• **What the task requires**
Each entry below must be repeated word for word.

• **Exercise input**
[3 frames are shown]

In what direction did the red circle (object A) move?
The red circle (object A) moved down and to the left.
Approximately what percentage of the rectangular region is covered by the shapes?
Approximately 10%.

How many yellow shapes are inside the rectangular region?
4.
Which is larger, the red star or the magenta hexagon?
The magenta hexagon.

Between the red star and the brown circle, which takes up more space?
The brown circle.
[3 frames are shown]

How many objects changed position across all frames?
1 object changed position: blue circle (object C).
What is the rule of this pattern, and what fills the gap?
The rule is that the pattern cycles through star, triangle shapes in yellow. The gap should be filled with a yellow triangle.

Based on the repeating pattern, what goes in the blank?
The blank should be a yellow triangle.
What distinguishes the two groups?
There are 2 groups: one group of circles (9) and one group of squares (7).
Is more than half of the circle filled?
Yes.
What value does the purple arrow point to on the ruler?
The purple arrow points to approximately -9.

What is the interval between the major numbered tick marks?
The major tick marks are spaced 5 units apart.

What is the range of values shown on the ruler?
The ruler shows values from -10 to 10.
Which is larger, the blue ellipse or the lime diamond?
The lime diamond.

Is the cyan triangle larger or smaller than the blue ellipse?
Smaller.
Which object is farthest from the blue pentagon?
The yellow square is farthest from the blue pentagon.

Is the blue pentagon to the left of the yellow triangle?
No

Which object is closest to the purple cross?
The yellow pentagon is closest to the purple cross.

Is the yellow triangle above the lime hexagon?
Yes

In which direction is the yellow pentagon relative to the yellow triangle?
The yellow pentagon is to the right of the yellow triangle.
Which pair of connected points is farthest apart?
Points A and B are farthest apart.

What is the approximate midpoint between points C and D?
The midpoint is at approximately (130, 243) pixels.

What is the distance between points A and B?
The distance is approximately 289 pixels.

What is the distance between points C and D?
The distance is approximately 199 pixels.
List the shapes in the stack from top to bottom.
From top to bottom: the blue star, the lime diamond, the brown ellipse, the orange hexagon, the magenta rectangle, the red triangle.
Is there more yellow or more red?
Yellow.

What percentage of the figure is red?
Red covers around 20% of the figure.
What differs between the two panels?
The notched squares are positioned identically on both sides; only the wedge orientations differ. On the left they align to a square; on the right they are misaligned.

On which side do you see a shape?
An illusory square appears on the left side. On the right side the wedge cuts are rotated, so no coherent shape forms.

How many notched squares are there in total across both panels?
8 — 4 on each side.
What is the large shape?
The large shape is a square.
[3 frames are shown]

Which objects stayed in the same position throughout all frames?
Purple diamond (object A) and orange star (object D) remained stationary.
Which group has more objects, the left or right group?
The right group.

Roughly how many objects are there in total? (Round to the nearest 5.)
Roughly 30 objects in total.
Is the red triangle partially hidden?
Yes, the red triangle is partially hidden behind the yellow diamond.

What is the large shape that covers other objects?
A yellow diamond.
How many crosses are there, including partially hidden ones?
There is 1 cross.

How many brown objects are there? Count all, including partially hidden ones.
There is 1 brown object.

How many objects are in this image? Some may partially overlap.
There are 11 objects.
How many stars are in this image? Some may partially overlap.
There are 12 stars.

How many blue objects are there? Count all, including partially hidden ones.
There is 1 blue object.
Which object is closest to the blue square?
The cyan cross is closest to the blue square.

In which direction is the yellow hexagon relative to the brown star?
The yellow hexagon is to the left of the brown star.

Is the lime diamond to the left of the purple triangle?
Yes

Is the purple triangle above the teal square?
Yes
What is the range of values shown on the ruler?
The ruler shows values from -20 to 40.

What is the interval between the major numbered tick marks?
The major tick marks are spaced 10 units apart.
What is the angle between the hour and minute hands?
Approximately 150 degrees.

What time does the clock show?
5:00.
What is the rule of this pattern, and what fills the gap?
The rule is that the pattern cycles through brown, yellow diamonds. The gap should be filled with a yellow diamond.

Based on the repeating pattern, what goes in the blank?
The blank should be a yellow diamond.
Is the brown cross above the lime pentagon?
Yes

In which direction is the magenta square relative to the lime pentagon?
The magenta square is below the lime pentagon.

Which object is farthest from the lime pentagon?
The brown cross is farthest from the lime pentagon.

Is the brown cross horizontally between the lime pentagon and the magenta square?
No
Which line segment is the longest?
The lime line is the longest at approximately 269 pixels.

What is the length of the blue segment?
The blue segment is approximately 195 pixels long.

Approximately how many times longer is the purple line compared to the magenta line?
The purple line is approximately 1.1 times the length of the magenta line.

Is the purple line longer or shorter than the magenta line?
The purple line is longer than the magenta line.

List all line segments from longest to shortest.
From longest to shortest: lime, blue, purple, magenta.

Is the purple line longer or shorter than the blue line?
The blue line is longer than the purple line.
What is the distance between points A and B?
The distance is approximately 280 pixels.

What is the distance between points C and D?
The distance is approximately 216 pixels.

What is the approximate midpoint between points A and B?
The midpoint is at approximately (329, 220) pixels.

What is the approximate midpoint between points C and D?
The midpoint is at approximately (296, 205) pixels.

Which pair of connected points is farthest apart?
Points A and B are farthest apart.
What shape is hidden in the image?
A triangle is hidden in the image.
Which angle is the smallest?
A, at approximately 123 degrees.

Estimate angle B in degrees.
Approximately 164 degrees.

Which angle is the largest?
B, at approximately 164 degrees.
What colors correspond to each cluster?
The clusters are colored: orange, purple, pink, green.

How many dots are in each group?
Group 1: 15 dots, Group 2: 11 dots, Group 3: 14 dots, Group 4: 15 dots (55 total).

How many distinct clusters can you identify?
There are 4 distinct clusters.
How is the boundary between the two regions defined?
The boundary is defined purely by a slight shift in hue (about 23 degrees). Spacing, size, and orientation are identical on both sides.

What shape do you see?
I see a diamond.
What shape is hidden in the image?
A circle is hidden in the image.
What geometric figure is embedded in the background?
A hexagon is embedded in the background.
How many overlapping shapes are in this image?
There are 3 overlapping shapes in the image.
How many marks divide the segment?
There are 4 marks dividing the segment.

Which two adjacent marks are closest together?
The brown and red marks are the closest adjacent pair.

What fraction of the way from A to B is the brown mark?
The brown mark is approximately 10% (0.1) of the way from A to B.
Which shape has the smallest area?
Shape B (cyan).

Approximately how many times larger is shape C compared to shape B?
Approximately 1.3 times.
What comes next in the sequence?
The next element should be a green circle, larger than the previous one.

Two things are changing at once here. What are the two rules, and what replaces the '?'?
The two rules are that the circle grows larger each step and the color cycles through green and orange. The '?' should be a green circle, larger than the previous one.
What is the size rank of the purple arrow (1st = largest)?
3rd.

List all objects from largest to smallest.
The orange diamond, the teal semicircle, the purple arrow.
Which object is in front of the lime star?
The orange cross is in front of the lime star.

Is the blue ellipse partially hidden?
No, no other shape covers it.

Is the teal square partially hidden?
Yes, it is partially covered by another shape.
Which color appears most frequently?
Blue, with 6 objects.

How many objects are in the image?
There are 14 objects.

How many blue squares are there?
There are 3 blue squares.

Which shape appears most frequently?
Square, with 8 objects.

• **Finished task**
[3 frames are shown]

In what direction did the red circle (object A) move?
The red circle (object A) moved down and to the left.
Approximately what percentage of the rectangular region is covered by the shapes?
Approximately 10%.

How many yellow shapes are inside the rectangular region?
4.
Which is larger, the red star or the magenta hexagon?
The magenta hexagon.

Between the red star and the brown circle, which takes up more space?
The brown circle.
[3 frames are shown]

How many objects changed position across all frames?
1 object changed position: blue circle (object C).
What is the rule of this pattern, and what fills the gap?
The rule is that the pattern cycles through star, triangle shapes in yellow. The gap should be filled with a yellow triangle.

Based on the repeating pattern, what goes in the blank?
The blank should be a yellow triangle.
What distinguishes the two groups?
There are 2 groups: one group of circles (9) and one group of squares (7).
Is more than half of the circle filled?
Yes.
What value does the purple arrow point to on the ruler?
The purple arrow points to approximately -9.

What is the interval between the major numbered tick marks?
The major tick marks are spaced 5 units apart.

What is the range of values shown on the ruler?
The ruler shows values from -10 to 10.
Which is larger, the blue ellipse or the lime diamond?
The lime diamond.

Is the cyan triangle larger or smaller than the blue ellipse?
Smaller.
Which object is farthest from the blue pentagon?
The yellow square is farthest from the blue pentagon.

Is the blue pentagon to the left of the yellow triangle?
No

Which object is closest to the purple cross?
The yellow pentagon is closest to the purple cross.

Is the yellow triangle above the lime hexagon?
Yes

In which direction is the yellow pentagon relative to the yellow triangle?
The yellow pentagon is to the right of the yellow triangle.
Which pair of connected points is farthest apart?
Points A and B are farthest apart.

What is the approximate midpoint between points C and D?
The midpoint is at approximately (130, 243) pixels.

What is the distance between points A and B?
The distance is approximately 289 pixels.

What is the distance between points C and D?
The distance is approximately 199 pixels.
List the shapes in the stack from top to bottom.
From top to bottom: the blue star, the lime diamond, the brown ellipse, the orange hexagon, the magenta rectangle, the red triangle.
Is there more yellow or more red?
Yellow.

What percentage of the figure is red?
Red covers around 20% of the figure.
What differs between the two panels?
The notched squares are positioned identically on both sides; only the wedge orientations differ. On the left they align to a square; on the right they are misaligned.

On which side do you see a shape?
An illusory square appears on the left side. On the right side the wedge cuts are rotated, so no coherent shape forms.

How many notched squares are there in total across both panels?
8 — 4 on each side.
What is the large shape?
The large shape is a square.
[3 frames are shown]

Which objects stayed in the same position throughout all frames?
Purple diamond (object A) and orange star (object D) remained stationary.
Which group has more objects, the left or right group?
The right group.

Roughly how many objects are there in total? (Round to the nearest 5.)
Roughly 30 objects in total.
Is the red triangle partially hidden?
Yes, the red triangle is partially hidden behind the yellow diamond.

What is the large shape that covers other objects?
A yellow diamond.
How many crosses are there, including partially hidden ones?
There is 1 cross.

How many brown objects are there? Count all, including partially hidden ones.
There is 1 brown object.

How many objects are in this image? Some may partially overlap.
There are 11 objects.
How many stars are in this image? Some may partially overlap.
There are 12 stars.

How many blue objects are there? Count all, including partially hidden ones.
There is 1 blue object.
Which object is closest to the blue square?
The cyan cross is closest to the blue square.

In which direction is the yellow hexagon relative to the brown star?
The yellow hexagon is to the left of the brown star.

Is the lime diamond to the left of the purple triangle?
Yes

Is the purple triangle above the teal square?
Yes
What is the range of values shown on the ruler?
The ruler shows values from -20 to 40.

What is the interval between the major numbered tick marks?
The major tick marks are spaced 10 units apart.
What is the angle between the hour and minute hands?
Approximately 150 degrees.

What time does the clock show?
5:00.
What is the rule of this pattern, and what fills the gap?
The rule is that the pattern cycles through brown, yellow diamonds. The gap should be filled with a yellow diamond.

Based on the repeating pattern, what goes in the blank?
The blank should be a yellow diamond.
Is the brown cross above the lime pentagon?
Yes

In which direction is the magenta square relative to the lime pentagon?
The magenta square is below the lime pentagon.

Which object is farthest from the lime pentagon?
The brown cross is farthest from the lime pentagon.

Is the brown cross horizontally between the lime pentagon and the magenta square?
No
Which line segment is the longest?
The lime line is the longest at approximately 269 pixels.

What is the length of the blue segment?
The blue segment is approximately 195 pixels long.

Approximately how many times longer is the purple line compared to the magenta line?
The purple line is approximately 1.1 times the length of the magenta line.

Is the purple line longer or shorter than the magenta line?
The purple line is longer than the magenta line.

List all line segments from longest to shortest.
From longest to shortest: lime, blue, purple, magenta.

Is the purple line longer or shorter than the blue line?
The blue line is longer than the purple line.
What is the distance between points A and B?
The distance is approximately 280 pixels.

What is the distance between points C and D?
The distance is approximately 216 pixels.

What is the approximate midpoint between points A and B?
The midpoint is at approximately (329, 220) pixels.

What is the approximate midpoint between points C and D?
The midpoint is at approximately (296, 205) pixels.

Which pair of connected points is farthest apart?
Points A and B are farthest apart.
What shape is hidden in the image?
A triangle is hidden in the image.
Which angle is the smallest?
A, at approximately 123 degrees.

Estimate angle B in degrees.
Approximately 164 degrees.

Which angle is the largest?
B, at approximately 164 degrees.
What colors correspond to each cluster?
The clusters are colored: orange, purple, pink, green.

How many dots are in each group?
Group 1: 15 dots, Group 2: 11 dots, Group 3: 14 dots, Group 4: 15 dots (55 total).

How many distinct clusters can you identify?
There are 4 distinct clusters.
How is the boundary between the two regions defined?
The boundary is defined purely by a slight shift in hue (about 23 degrees). Spacing, size, and orientation are identical on both sides.

What shape do you see?
I see a diamond.
What shape is hidden in the image?
A circle is hidden in the image.
What geometric figure is embedded in the background?
A hexagon is embedded in the background.
How many overlapping shapes are in this image?
There are 3 overlapping shapes in the image.
How many marks divide the segment?
There are 4 marks dividing the segment.

Which two adjacent marks are closest together?
The brown and red marks are the closest adjacent pair.

What fraction of the way from A to B is the brown mark?
The brown mark is approximately 10% (0.1) of the way from A to B.
Which shape has the smallest area?
Shape B (cyan).

Approximately how many times larger is shape C compared to shape B?
Approximately 1.3 times.
What comes next in the sequence?
The next element should be a green circle, larger than the previous one.

Two things are changing at once here. What are the two rules, and what replaces the '?'?
The two rules are that the circle grows larger each step and the color cycles through green and orange. The '?' should be a green circle, larger than the previous one.
What is the size rank of the purple arrow (1st = largest)?
3rd.

List all objects from largest to smallest.
The orange diamond, the teal semicircle, the purple arrow.
Which object is in front of the lime star?
The orange cross is in front of the lime star.

Is the blue ellipse partially hidden?
No, no other shape covers it.

Is the teal square partially hidden?
Yes, it is partially covered by another shape.
Which color appears most frequently?
Blue, with 6 objects.

How many objects are in the image?
There are 14 objects.

How many blue squares are there?
There are 3 blue squares.

Which shape appears most frequently?
Square, with 8 objects.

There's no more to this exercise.